**Assignment**
Extract precisely the lines that run from the line containing "What color is the cell at row 2, column C?" to the end of the records below, with both ends included and pictures omitted.

**Material for the task**
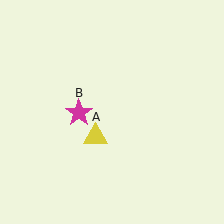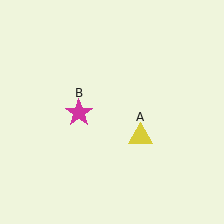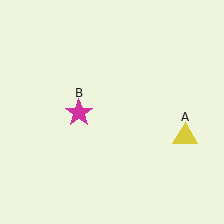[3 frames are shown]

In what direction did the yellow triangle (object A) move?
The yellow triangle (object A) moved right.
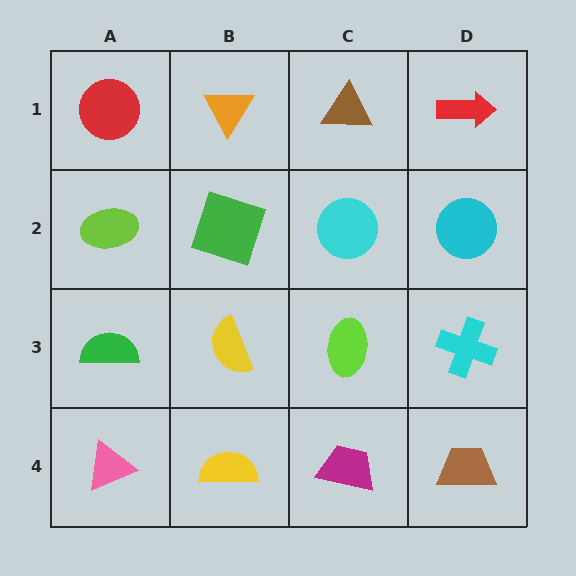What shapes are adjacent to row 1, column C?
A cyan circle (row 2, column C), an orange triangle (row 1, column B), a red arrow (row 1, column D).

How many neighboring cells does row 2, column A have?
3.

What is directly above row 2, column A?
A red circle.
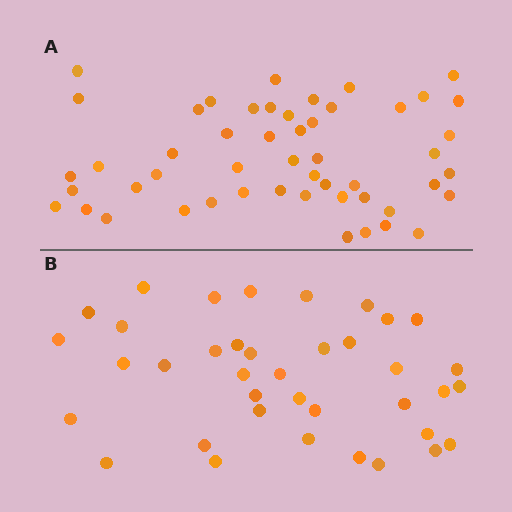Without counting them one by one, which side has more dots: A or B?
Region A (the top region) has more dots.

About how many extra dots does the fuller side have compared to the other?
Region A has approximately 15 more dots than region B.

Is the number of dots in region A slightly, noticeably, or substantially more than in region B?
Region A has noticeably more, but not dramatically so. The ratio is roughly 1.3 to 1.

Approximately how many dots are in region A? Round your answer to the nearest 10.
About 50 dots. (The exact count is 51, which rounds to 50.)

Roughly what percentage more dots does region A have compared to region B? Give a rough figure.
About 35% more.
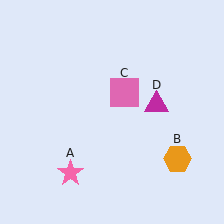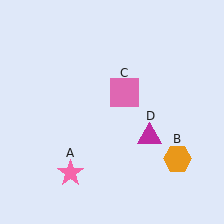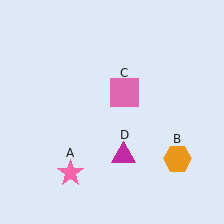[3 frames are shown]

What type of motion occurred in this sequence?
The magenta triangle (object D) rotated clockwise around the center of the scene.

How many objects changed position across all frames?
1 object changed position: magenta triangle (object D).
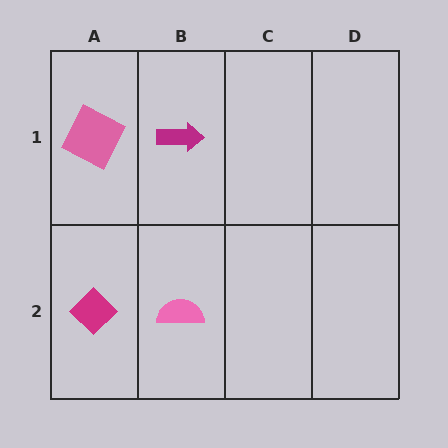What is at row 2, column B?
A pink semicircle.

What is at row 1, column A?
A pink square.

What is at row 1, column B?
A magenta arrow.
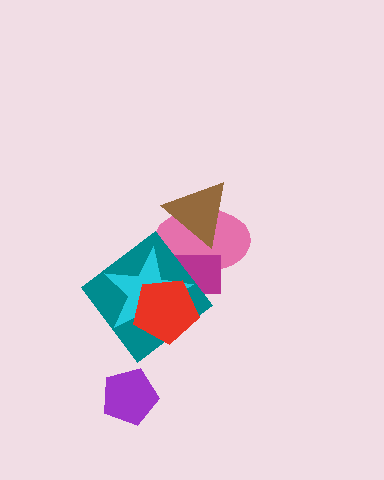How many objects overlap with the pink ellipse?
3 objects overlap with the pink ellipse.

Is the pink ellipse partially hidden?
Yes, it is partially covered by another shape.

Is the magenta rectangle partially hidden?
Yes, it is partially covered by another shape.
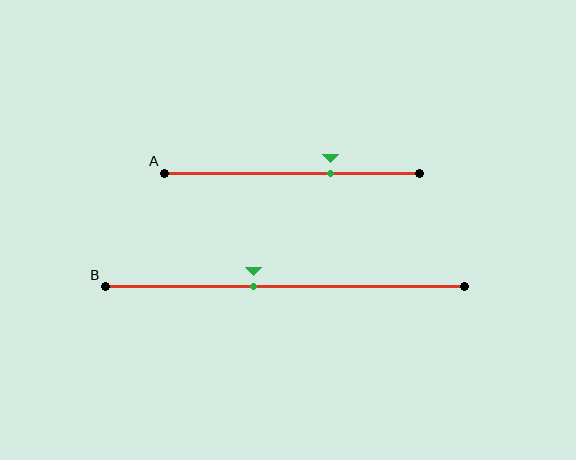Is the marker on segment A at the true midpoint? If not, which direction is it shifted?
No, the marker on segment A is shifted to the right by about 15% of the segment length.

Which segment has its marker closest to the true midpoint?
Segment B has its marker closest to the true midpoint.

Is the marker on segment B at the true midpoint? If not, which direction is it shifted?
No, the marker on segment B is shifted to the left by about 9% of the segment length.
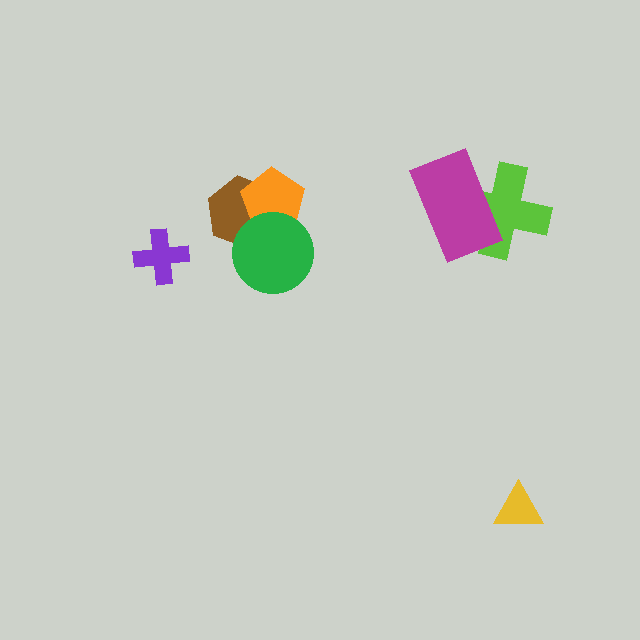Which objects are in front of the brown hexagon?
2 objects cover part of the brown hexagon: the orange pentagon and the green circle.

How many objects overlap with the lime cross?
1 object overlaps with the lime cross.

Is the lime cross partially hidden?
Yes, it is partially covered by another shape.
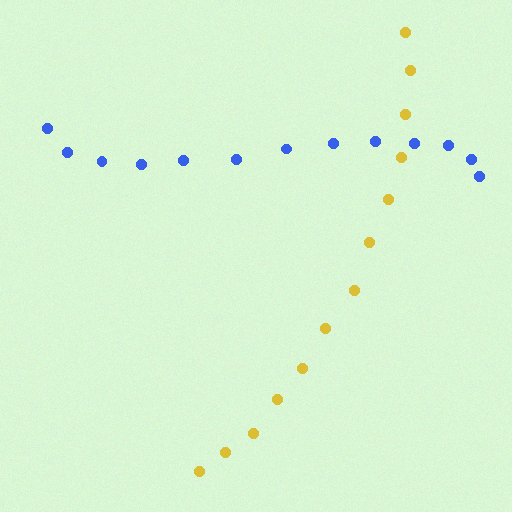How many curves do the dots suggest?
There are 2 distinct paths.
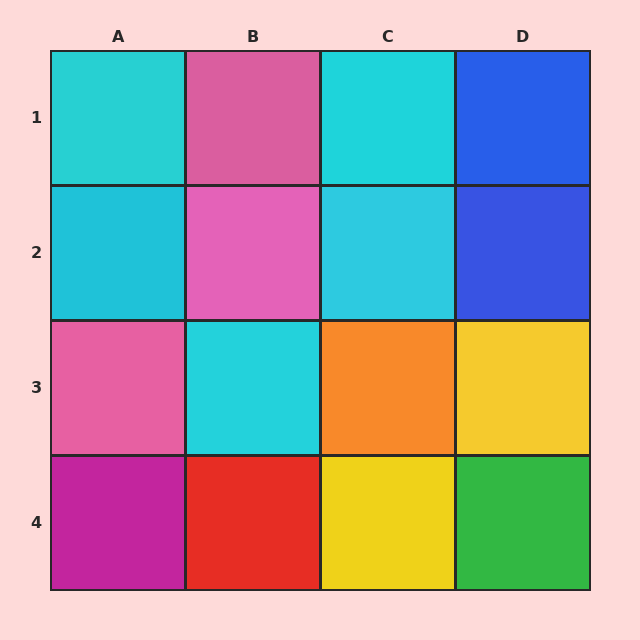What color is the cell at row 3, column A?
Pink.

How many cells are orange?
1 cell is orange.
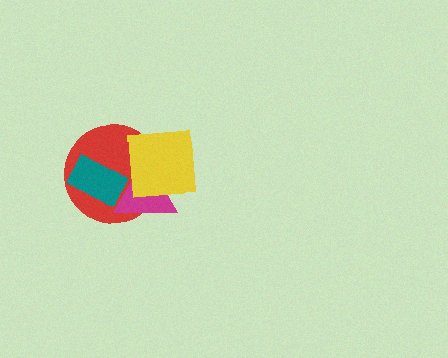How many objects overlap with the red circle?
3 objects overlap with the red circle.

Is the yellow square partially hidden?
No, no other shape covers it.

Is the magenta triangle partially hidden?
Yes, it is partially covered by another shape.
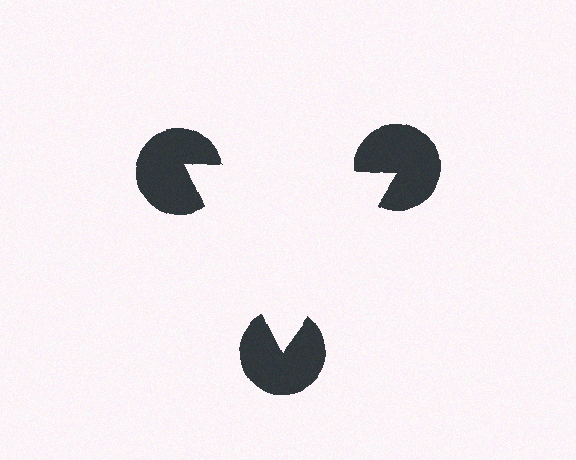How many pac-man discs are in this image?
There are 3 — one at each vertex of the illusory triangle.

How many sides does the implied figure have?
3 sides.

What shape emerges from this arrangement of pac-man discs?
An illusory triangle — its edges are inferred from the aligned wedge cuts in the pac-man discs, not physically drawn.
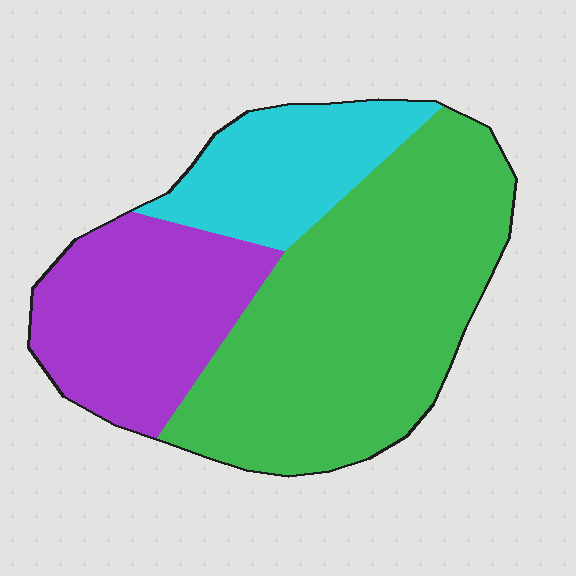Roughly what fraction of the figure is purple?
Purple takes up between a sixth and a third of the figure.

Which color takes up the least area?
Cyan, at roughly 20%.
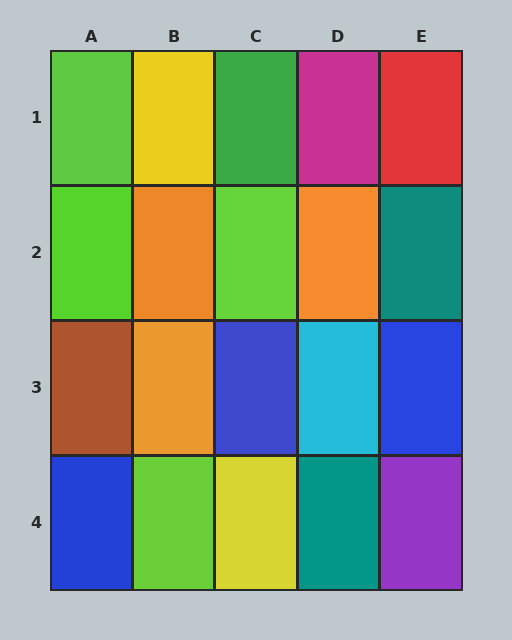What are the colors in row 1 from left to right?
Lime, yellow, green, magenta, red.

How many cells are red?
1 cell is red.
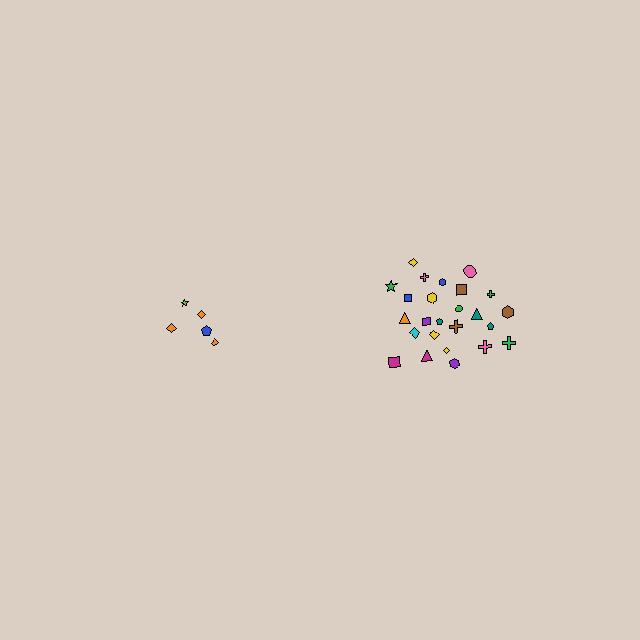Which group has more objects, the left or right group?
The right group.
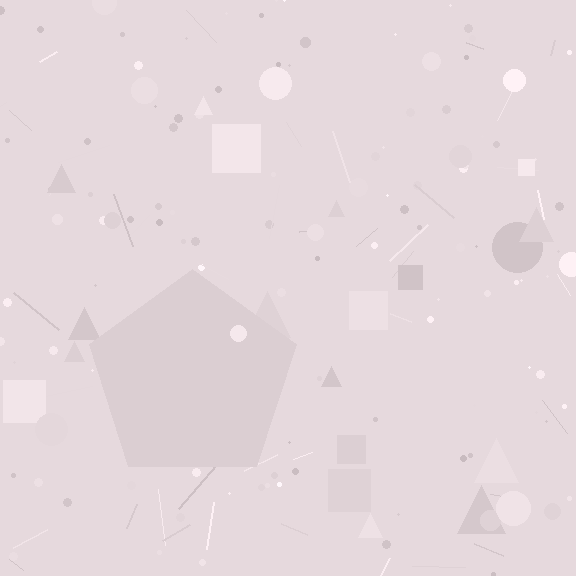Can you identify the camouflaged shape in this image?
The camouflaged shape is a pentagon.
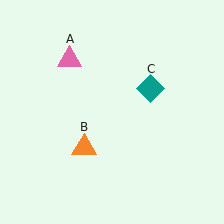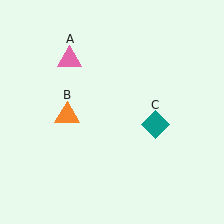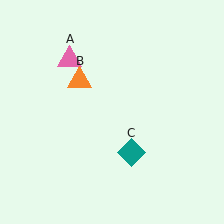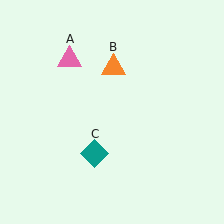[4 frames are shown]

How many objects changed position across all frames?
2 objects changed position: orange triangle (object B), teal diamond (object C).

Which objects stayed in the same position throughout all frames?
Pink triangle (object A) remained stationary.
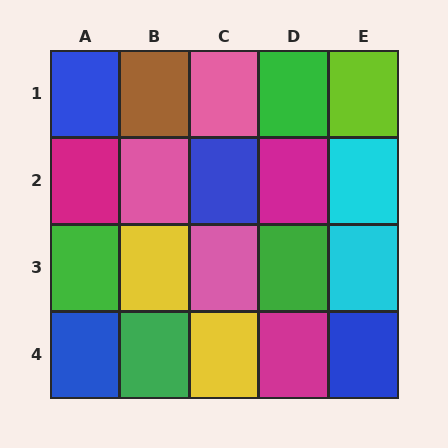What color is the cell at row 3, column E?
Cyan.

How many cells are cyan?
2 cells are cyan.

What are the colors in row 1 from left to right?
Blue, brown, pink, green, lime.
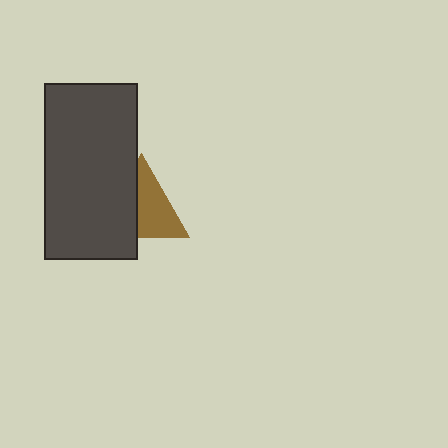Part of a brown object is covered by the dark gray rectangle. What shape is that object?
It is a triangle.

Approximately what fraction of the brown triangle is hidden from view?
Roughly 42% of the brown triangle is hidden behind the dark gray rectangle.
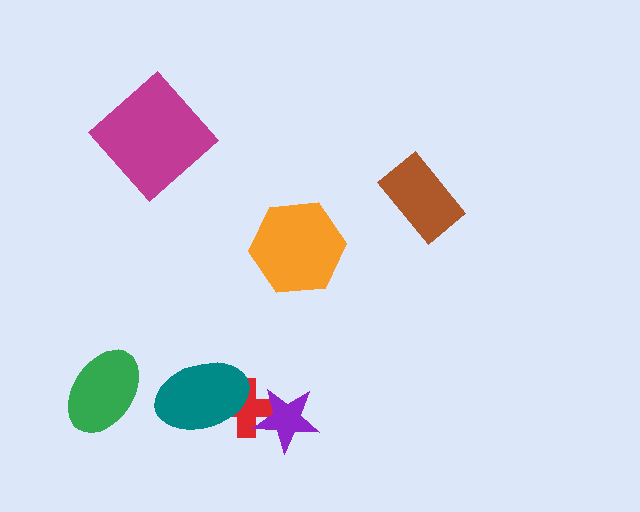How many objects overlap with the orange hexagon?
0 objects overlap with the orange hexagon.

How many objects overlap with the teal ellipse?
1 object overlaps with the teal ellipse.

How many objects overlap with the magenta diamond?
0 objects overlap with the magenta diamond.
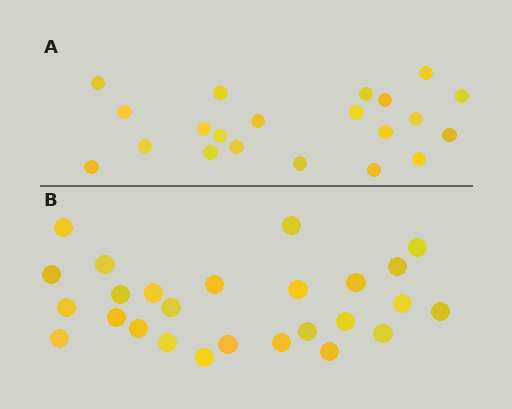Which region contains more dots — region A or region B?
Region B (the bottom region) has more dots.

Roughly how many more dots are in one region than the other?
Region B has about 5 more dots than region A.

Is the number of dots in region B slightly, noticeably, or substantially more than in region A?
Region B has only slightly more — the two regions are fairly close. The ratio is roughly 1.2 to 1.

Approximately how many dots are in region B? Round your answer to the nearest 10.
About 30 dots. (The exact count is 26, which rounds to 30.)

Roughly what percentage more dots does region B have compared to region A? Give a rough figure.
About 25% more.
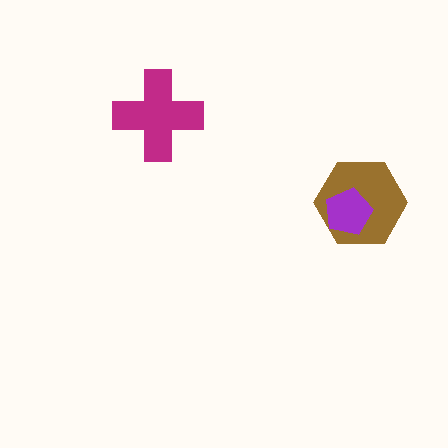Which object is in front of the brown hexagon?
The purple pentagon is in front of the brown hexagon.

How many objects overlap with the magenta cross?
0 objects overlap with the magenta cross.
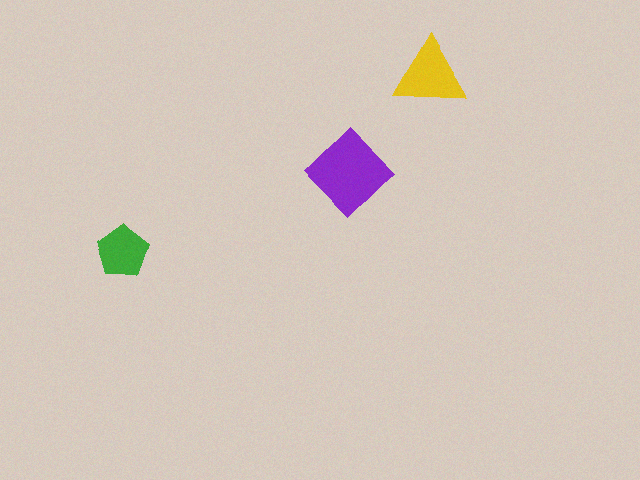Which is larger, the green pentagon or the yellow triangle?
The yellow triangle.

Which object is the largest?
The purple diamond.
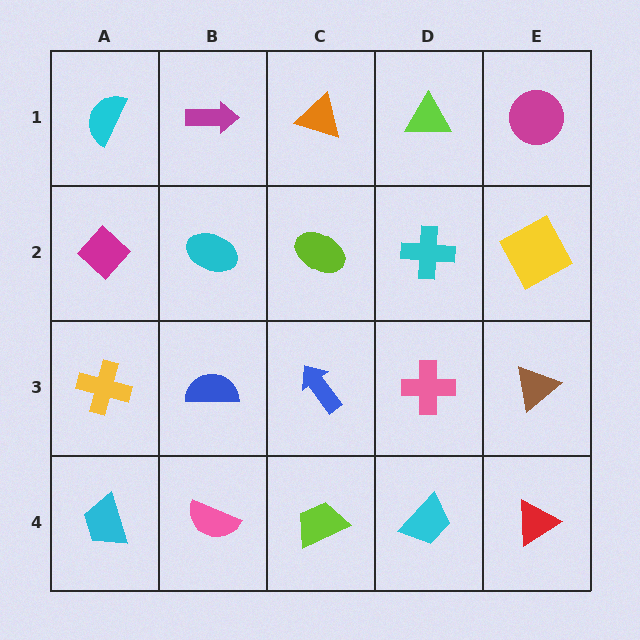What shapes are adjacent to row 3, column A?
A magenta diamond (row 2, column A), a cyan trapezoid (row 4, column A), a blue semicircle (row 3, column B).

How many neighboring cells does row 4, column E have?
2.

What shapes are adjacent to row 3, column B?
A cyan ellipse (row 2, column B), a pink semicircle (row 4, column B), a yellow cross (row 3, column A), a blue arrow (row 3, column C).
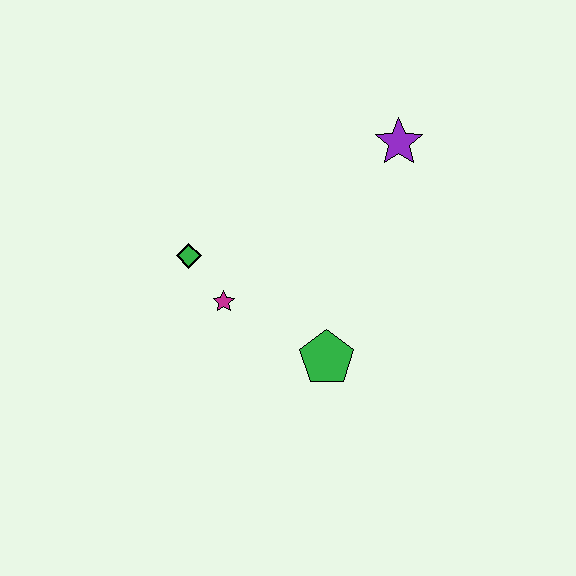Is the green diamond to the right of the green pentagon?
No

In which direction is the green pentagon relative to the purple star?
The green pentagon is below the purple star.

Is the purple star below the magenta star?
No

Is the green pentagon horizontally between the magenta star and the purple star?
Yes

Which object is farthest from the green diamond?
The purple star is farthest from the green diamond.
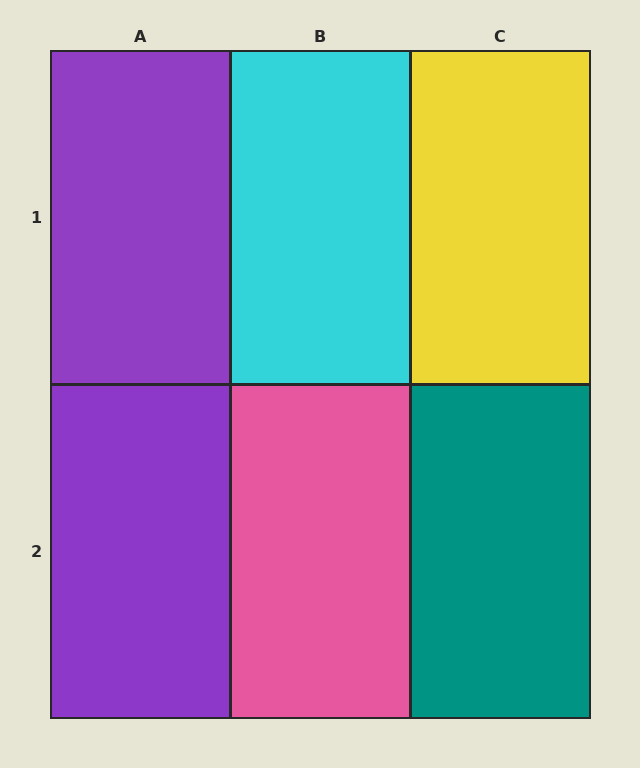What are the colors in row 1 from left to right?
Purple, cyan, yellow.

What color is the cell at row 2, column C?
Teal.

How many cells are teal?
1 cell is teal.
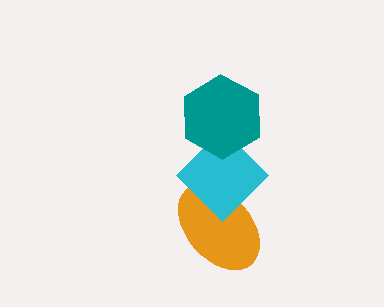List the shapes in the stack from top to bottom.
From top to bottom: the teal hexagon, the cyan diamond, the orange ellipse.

**Completed exercise**
What color is the cell at row 2, column C?
Teal.

How many cells are teal?
1 cell is teal.
List the shapes in the stack from top to bottom.
From top to bottom: the teal hexagon, the cyan diamond, the orange ellipse.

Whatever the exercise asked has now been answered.